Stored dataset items
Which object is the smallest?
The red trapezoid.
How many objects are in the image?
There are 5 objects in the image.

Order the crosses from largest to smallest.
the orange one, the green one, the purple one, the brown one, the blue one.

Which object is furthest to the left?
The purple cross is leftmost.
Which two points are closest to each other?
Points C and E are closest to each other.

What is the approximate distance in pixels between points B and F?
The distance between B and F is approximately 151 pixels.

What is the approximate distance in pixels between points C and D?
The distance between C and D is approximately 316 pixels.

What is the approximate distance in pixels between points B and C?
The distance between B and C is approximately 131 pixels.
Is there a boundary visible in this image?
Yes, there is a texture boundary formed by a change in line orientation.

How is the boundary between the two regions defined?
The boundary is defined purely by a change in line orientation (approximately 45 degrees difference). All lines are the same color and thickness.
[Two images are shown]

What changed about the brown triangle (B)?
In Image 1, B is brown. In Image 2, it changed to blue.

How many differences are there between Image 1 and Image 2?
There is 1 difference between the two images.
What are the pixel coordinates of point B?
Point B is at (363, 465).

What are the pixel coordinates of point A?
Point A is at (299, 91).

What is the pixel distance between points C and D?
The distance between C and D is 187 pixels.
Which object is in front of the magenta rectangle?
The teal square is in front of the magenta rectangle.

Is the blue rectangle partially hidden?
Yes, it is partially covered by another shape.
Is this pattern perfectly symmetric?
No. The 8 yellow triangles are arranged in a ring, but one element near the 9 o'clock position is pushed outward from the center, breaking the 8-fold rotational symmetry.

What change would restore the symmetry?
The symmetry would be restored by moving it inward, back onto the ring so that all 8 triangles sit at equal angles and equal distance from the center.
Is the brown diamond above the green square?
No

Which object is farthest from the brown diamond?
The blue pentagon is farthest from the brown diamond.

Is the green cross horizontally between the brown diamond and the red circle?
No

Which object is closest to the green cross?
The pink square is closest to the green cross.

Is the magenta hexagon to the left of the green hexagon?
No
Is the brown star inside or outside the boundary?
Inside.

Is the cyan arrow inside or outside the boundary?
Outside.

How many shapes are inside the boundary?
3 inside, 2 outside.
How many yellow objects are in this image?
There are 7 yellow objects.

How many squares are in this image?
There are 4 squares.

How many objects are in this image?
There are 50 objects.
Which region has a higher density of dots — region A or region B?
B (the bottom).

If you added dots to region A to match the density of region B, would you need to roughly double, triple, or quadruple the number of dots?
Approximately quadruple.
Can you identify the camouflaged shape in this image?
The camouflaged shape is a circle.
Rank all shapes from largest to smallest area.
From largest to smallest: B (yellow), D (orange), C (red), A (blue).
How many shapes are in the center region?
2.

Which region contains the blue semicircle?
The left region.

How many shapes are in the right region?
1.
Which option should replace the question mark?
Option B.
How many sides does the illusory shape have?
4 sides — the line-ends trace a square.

> BRIEF: All lines from the one that contains "Which option should" through the end of the material are to be quoted exactly, with both ends included.

> TASK SOLUTION:
Which option should replace the question mark?
Option B.
How many sides does the illusory shape have?
4 sides — the line-ends trace a square.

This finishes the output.